Repeat every record below exactly, omitting any pictures.
————————
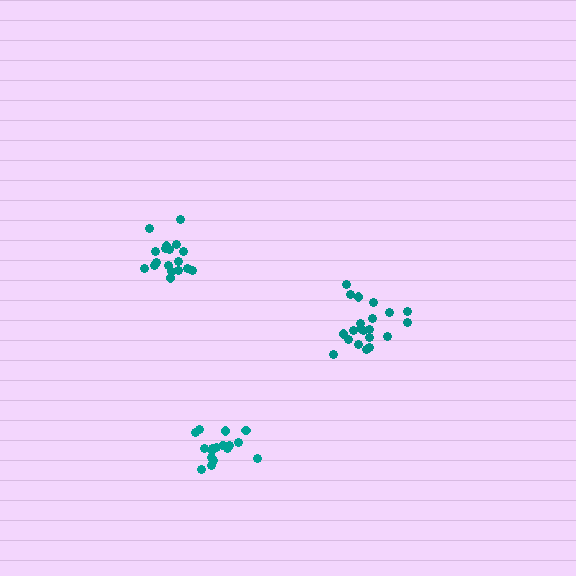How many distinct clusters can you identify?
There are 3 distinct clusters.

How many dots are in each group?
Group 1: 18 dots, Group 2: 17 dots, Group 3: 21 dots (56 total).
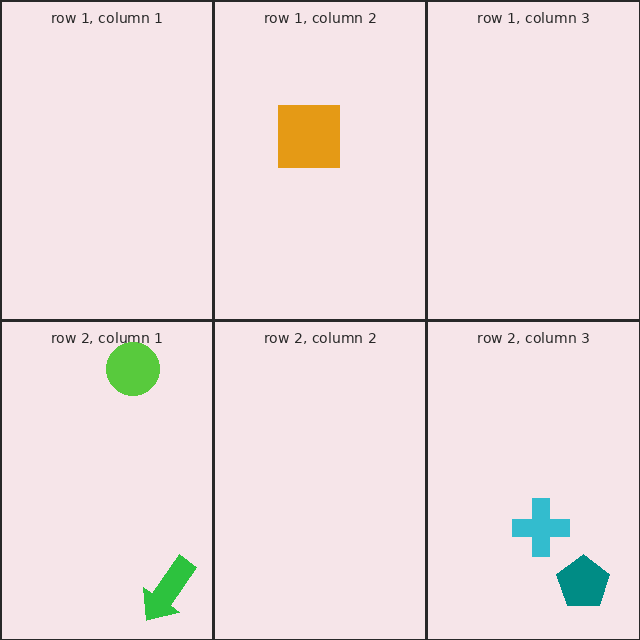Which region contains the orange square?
————————
__TASK RESULT__
How many distinct clusters can you identify?
There are 3 distinct clusters.

How many dots are in each group?
Group 1: 18 dots, Group 2: 17 dots, Group 3: 21 dots (56 total).
Which region contains the orange square?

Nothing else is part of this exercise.